Exercise goal => Every entry must be repeated exactly. Exclude all pictures.

= = = = =

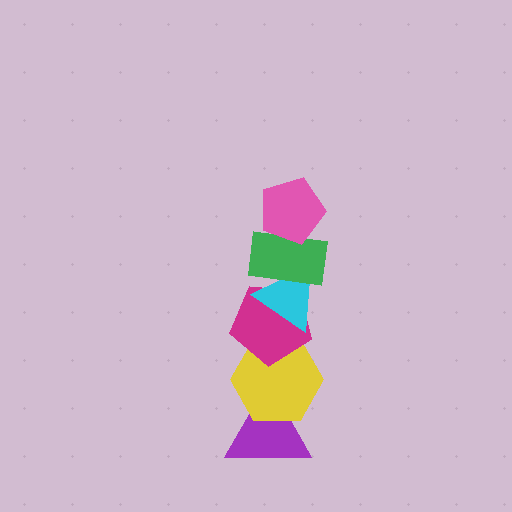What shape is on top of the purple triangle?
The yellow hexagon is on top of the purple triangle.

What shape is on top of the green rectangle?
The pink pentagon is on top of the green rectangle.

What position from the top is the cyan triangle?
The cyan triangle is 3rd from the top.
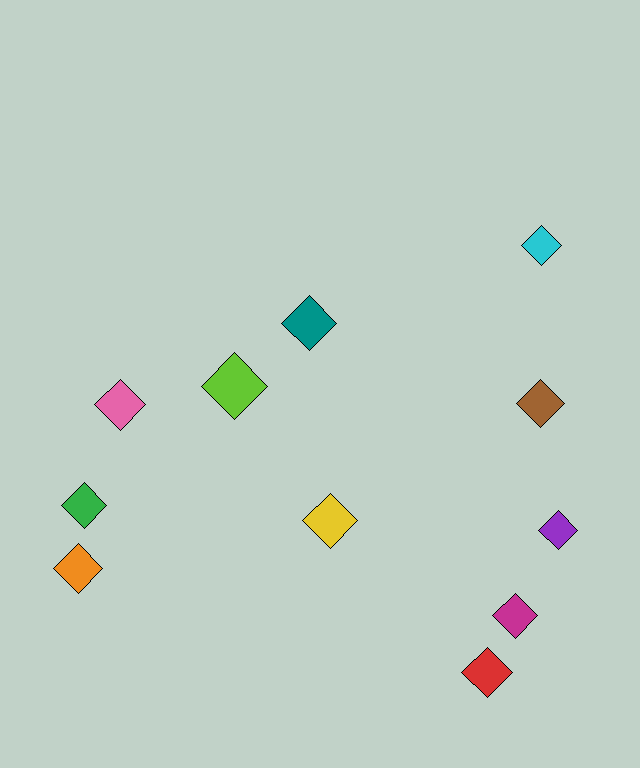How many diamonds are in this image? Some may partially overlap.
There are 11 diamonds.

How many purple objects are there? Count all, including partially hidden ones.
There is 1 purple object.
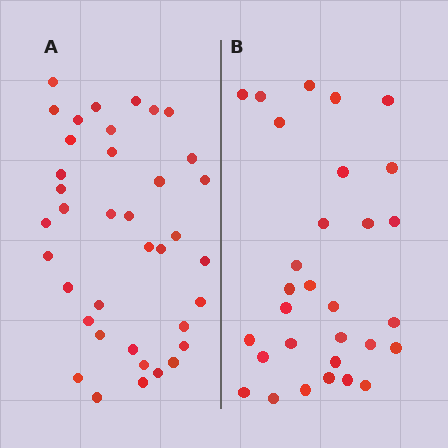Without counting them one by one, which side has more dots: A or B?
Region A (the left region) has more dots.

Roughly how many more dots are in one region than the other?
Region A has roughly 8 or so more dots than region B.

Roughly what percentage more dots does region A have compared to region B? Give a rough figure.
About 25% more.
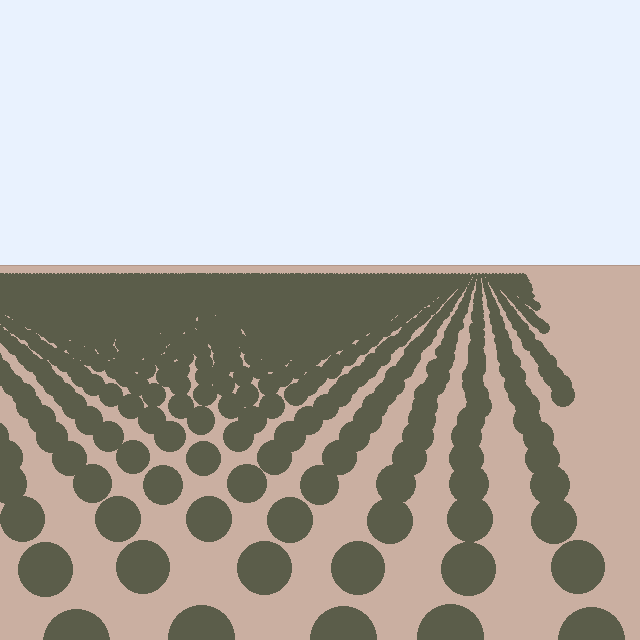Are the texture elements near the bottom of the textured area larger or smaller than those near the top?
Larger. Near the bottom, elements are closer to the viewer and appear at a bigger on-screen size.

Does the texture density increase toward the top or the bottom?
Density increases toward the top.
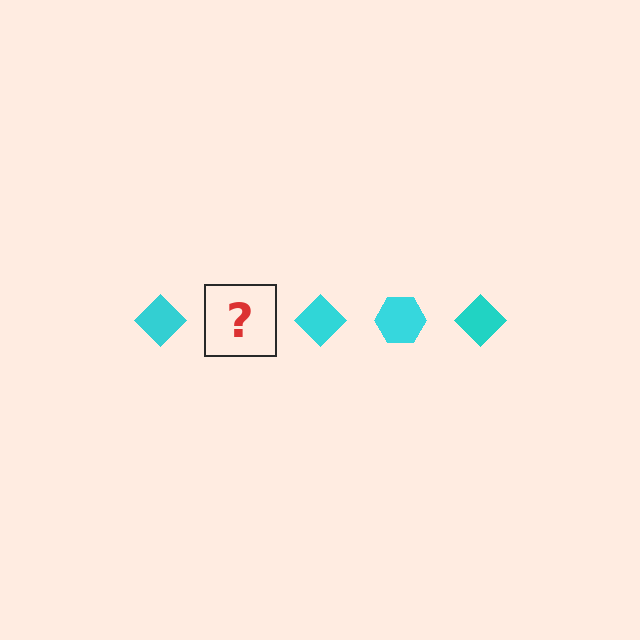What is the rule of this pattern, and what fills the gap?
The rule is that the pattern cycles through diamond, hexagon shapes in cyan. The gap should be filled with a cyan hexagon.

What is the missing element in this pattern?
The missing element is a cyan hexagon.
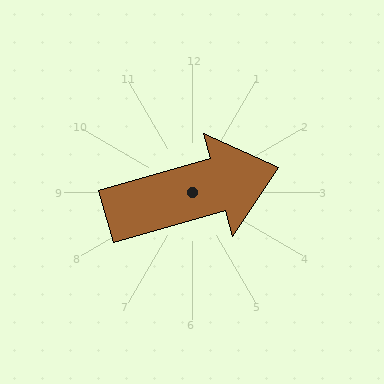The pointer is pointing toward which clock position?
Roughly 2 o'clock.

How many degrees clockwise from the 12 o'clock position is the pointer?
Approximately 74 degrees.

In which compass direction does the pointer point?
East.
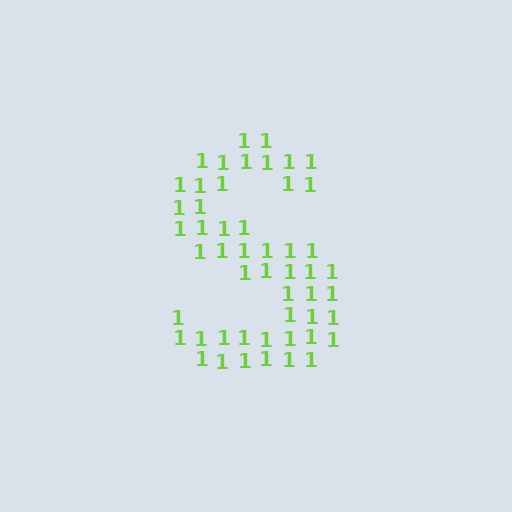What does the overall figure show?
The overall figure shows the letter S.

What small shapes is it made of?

= = = = =

Reply to the exercise =>
What shape is on top of the purple triangle?
The yellow hexagon is on top of the purple triangle.

What shape is on top of the green rectangle?
The pink pentagon is on top of the green rectangle.

What position from the top is the cyan triangle?
The cyan triangle is 3rd from the top.
How many diamonds are in this image? Some may partially overlap.
There are 11 diamonds.

How many purple objects are there? Count all, including partially hidden ones.
There is 1 purple object.
Without counting them one by one, which side has more dots: A or B?
Region A (the left region) has more dots.

Roughly how many more dots are in one region than the other?
Region A has roughly 8 or so more dots than region B.

Roughly what percentage more dots does region A have compared to region B? Give a rough figure.
About 25% more.
Are the texture elements near the bottom of the textured area larger or smaller than those near the top?
Larger. Near the bottom, elements are closer to the viewer and appear at a bigger on-screen size.

Does the texture density increase toward the top or the bottom?
Density increases toward the top.
What is the rule of this pattern, and what fills the gap?
The rule is that the pattern cycles through diamond, hexagon shapes in cyan. The gap should be filled with a cyan hexagon.

What is the missing element in this pattern?
The missing element is a cyan hexagon.
The pointer is pointing toward which clock position?
Roughly 2 o'clock.

How many degrees clockwise from the 12 o'clock position is the pointer?
Approximately 74 degrees.

In which compass direction does the pointer point?
East.
What does the overall figure show?
The overall figure shows the letter S.

What small shapes is it made of?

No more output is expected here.